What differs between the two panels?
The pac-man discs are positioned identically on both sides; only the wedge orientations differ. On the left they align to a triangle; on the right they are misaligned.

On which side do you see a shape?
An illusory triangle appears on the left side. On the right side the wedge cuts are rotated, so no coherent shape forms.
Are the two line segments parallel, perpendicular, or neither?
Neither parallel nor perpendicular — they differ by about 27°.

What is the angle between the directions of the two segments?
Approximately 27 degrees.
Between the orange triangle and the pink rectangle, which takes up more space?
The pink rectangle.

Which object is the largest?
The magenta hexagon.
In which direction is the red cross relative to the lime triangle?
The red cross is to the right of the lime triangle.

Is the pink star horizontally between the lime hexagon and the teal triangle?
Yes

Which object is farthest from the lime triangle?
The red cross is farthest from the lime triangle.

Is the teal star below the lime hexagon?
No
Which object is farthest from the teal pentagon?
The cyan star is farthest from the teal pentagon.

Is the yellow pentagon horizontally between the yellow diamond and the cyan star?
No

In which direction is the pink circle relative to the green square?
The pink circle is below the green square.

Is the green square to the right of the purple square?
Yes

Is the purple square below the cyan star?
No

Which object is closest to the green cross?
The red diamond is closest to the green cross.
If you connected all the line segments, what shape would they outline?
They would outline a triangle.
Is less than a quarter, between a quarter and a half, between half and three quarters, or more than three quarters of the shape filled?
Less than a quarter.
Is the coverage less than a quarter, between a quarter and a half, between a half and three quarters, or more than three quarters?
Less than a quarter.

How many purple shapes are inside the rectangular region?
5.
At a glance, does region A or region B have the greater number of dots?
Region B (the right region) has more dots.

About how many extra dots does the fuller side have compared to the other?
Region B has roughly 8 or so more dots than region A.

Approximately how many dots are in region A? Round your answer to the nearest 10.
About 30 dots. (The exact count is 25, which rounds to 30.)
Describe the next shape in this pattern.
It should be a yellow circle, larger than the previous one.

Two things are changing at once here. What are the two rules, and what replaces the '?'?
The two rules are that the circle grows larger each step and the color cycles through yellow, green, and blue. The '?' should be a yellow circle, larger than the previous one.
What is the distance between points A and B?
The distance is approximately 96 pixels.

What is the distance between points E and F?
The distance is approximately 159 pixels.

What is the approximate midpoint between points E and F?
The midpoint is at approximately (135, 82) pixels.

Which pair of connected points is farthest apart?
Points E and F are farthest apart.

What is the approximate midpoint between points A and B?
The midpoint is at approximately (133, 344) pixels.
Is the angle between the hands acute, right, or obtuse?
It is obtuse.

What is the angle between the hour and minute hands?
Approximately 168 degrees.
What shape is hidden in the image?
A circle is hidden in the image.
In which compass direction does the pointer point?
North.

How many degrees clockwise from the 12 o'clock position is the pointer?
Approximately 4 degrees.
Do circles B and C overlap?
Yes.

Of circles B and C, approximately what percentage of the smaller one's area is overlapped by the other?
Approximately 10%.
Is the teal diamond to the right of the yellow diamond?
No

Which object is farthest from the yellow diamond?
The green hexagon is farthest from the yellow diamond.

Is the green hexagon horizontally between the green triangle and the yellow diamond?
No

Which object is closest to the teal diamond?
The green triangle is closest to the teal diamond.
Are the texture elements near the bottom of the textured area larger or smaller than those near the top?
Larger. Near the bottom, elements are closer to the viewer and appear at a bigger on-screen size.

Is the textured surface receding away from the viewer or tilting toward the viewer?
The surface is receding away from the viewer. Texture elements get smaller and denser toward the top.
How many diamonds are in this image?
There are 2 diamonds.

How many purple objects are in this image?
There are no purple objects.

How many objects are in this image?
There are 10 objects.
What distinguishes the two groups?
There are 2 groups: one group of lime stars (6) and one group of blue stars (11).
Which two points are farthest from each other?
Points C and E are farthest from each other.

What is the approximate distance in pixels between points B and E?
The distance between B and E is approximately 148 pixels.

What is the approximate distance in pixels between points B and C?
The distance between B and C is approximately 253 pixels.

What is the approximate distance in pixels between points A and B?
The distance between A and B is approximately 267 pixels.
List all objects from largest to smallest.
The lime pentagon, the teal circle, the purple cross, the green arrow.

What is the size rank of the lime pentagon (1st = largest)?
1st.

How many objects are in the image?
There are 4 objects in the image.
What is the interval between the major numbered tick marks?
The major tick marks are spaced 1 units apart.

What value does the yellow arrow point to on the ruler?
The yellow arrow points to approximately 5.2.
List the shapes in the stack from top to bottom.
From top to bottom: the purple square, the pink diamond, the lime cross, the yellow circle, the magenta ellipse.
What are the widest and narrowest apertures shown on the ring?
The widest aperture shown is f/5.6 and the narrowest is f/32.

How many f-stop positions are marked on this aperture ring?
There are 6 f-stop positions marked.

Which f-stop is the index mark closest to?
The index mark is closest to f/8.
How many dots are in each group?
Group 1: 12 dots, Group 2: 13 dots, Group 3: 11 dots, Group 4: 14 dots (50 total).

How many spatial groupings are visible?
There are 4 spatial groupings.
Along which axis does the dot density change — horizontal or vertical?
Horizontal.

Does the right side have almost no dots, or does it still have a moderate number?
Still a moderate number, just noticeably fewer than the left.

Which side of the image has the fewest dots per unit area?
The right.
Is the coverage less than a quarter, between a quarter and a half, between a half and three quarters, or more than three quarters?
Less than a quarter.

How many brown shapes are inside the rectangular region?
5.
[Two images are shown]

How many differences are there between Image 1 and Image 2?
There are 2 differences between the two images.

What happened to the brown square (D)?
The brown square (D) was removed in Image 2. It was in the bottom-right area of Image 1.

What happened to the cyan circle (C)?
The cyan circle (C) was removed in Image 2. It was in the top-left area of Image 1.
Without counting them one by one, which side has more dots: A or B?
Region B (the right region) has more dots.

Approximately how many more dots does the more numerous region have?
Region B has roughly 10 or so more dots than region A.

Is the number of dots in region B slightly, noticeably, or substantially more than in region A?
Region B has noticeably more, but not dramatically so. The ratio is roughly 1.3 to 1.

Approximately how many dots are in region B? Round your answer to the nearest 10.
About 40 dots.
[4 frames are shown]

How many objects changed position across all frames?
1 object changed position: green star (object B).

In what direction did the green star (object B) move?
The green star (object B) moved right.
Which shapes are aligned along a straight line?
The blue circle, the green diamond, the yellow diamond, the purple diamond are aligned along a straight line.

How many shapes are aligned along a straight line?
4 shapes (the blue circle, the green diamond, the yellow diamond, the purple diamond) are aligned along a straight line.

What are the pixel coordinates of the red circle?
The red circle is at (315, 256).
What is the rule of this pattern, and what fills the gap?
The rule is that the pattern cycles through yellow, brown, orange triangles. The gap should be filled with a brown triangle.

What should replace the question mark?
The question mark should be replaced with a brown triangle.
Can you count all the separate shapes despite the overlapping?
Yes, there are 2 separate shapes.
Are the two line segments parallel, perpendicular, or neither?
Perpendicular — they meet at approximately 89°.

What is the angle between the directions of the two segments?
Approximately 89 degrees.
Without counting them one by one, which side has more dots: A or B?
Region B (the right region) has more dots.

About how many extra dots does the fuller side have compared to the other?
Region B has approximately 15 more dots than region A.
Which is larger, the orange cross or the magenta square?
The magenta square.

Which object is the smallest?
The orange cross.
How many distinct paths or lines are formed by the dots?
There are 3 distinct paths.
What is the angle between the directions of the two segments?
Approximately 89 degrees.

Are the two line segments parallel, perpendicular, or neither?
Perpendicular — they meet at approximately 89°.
--*--
__Your objective__. Reproduce every entry shown above, precisely as it stands.

__Exercise result__.
What differs between the two panels?
The pac-man discs are positioned identically on both sides; only the wedge orientations differ. On the left they align to a triangle; on the right they are misaligned.

On which side do you see a shape?
An illusory triangle appears on the left side. On the right side the wedge cuts are rotated, so no coherent shape forms.
Are the two line segments parallel, perpendicular, or neither?
Neither parallel nor perpendicular — they differ by about 27°.

What is the angle between the directions of the two segments?
Approximately 27 degrees.
Between the orange triangle and the pink rectangle, which takes up more space?
The pink rectangle.

Which object is the largest?
The magenta hexagon.
In which direction is the red cross relative to the lime triangle?
The red cross is to the right of the lime triangle.

Is the pink star horizontally between the lime hexagon and the teal triangle?
Yes

Which object is farthest from the lime triangle?
The red cross is farthest from the lime triangle.

Is the teal star below the lime hexagon?
No
Which object is farthest from the teal pentagon?
The cyan star is farthest from the teal pentagon.

Is the yellow pentagon horizontally between the yellow diamond and the cyan star?
No

In which direction is the pink circle relative to the green square?
The pink circle is below the green square.

Is the green square to the right of the purple square?
Yes

Is the purple square below the cyan star?
No

Which object is closest to the green cross?
The red diamond is closest to the green cross.
If you connected all the line segments, what shape would they outline?
They would outline a triangle.
Is less than a quarter, between a quarter and a half, between half and three quarters, or more than three quarters of the shape filled?
Less than a quarter.
Is the coverage less than a quarter, between a quarter and a half, between a half and three quarters, or more than three quarters?
Less than a quarter.

How many purple shapes are inside the rectangular region?
5.
At a glance, does region A or region B have the greater number of dots?
Region B (the right region) has more dots.

About how many extra dots does the fuller side have compared to the other?
Region B has roughly 8 or so more dots than region A.

Approximately how many dots are in region A? Round your answer to the nearest 10.
About 30 dots. (The exact count is 25, which rounds to 30.)
Describe the next shape in this pattern.
It should be a yellow circle, larger than the previous one.

Two things are changing at once here. What are the two rules, and what replaces the '?'?
The two rules are that the circle grows larger each step and the color cycles through yellow, green, and blue. The '?' should be a yellow circle, larger than the previous one.
What is the distance between points A and B?
The distance is approximately 96 pixels.

What is the distance between points E and F?
The distance is approximately 159 pixels.

What is the approximate midpoint between points E and F?
The midpoint is at approximately (135, 82) pixels.

Which pair of connected points is farthest apart?
Points E and F are farthest apart.

What is the approximate midpoint between points A and B?
The midpoint is at approximately (133, 344) pixels.
Is the angle between the hands acute, right, or obtuse?
It is obtuse.

What is the angle between the hour and minute hands?
Approximately 168 degrees.
What shape is hidden in the image?
A circle is hidden in the image.
In which compass direction does the pointer point?
North.

How many degrees clockwise from the 12 o'clock position is the pointer?
Approximately 4 degrees.
Do circles B and C overlap?
Yes.

Of circles B and C, approximately what percentage of the smaller one's area is overlapped by the other?
Approximately 10%.
Is the teal diamond to the right of the yellow diamond?
No

Which object is farthest from the yellow diamond?
The green hexagon is farthest from the yellow diamond.

Is the green hexagon horizontally between the green triangle and the yellow diamond?
No

Which object is closest to the teal diamond?
The green triangle is closest to the teal diamond.
Are the texture elements near the bottom of the textured area larger or smaller than those near the top?
Larger. Near the bottom, elements are closer to the viewer and appear at a bigger on-screen size.

Is the textured surface receding away from the viewer or tilting toward the viewer?
The surface is receding away from the viewer. Texture elements get smaller and denser toward the top.
How many diamonds are in this image?
There are 2 diamonds.

How many purple objects are in this image?
There are no purple objects.

How many objects are in this image?
There are 10 objects.
What distinguishes the two groups?
There are 2 groups: one group of lime stars (6) and one group of blue stars (11).
Which two points are farthest from each other?
Points C and E are farthest from each other.

What is the approximate distance in pixels between points B and E?
The distance between B and E is approximately 148 pixels.

What is the approximate distance in pixels between points B and C?
The distance between B and C is approximately 253 pixels.

What is the approximate distance in pixels between points A and B?
The distance between A and B is approximately 267 pixels.
List all objects from largest to smallest.
The lime pentagon, the teal circle, the purple cross, the green arrow.

What is the size rank of the lime pentagon (1st = largest)?
1st.

How many objects are in the image?
There are 4 objects in the image.
What is the interval between the major numbered tick marks?
The major tick marks are spaced 1 units apart.

What value does the yellow arrow point to on the ruler?
The yellow arrow points to approximately 5.2.
List the shapes in the stack from top to bottom.
From top to bottom: the purple square, the pink diamond, the lime cross, the yellow circle, the magenta ellipse.
What are the widest and narrowest apertures shown on the ring?
The widest aperture shown is f/5.6 and the narrowest is f/32.

How many f-stop positions are marked on this aperture ring?
There are 6 f-stop positions marked.

Which f-stop is the index mark closest to?
The index mark is closest to f/8.
How many dots are in each group?
Group 1: 12 dots, Group 2: 13 dots, Group 3: 11 dots, Group 4: 14 dots (50 total).

How many spatial groupings are visible?
There are 4 spatial groupings.
Along which axis does the dot density change — horizontal or vertical?
Horizontal.

Does the right side have almost no dots, or does it still have a moderate number?
Still a moderate number, just noticeably fewer than the left.

Which side of the image has the fewest dots per unit area?
The right.
Is the coverage less than a quarter, between a quarter and a half, between a half and three quarters, or more than three quarters?
Less than a quarter.

How many brown shapes are inside the rectangular region?
5.
[Two images are shown]

How many differences are there between Image 1 and Image 2?
There are 2 differences between the two images.

What happened to the brown square (D)?
The brown square (D) was removed in Image 2. It was in the bottom-right area of Image 1.

What happened to the cyan circle (C)?
The cyan circle (C) was removed in Image 2. It was in the top-left area of Image 1.
Without counting them one by one, which side has more dots: A or B?
Region B (the right region) has more dots.

Approximately how many more dots does the more numerous region have?
Region B has roughly 10 or so more dots than region A.

Is the number of dots in region B slightly, noticeably, or substantially more than in region A?
Region B has noticeably more, but not dramatically so. The ratio is roughly 1.3 to 1.

Approximately how many dots are in region B? Round your answer to the nearest 10.
About 40 dots.
[4 frames are shown]

How many objects changed position across all frames?
1 object changed position: green star (object B).

In what direction did the green star (object B) move?
The green star (object B) moved right.
Which shapes are aligned along a straight line?
The blue circle, the green diamond, the yellow diamond, the purple diamond are aligned along a straight line.

How many shapes are aligned along a straight line?
4 shapes (the blue circle, the green diamond, the yellow diamond, the purple diamond) are aligned along a straight line.

What are the pixel coordinates of the red circle?
The red circle is at (315, 256).
What is the rule of this pattern, and what fills the gap?
The rule is that the pattern cycles through yellow, brown, orange triangles. The gap should be filled with a brown triangle.

What should replace the question mark?
The question mark should be replaced with a brown triangle.
Can you count all the separate shapes despite the overlapping?
Yes, there are 2 separate shapes.
Are the two line segments parallel, perpendicular, or neither?
Perpendicular — they meet at approximately 89°.

What is the angle between the directions of the two segments?
Approximately 89 degrees.
Without counting them one by one, which side has more dots: A or B?
Region B (the right region) has more dots.

About how many extra dots does the fuller side have compared to the other?
Region B has approximately 15 more dots than region A.
Which is larger, the orange cross or the magenta square?
The magenta square.

Which object is the smallest?
The orange cross.
How many distinct paths or lines are formed by the dots?
There are 3 distinct paths.
What is the angle between the directions of the two segments?
Approximately 89 degrees.

Are the two line segments parallel, perpendicular, or neither?
Perpendicular — they meet at approximately 89°.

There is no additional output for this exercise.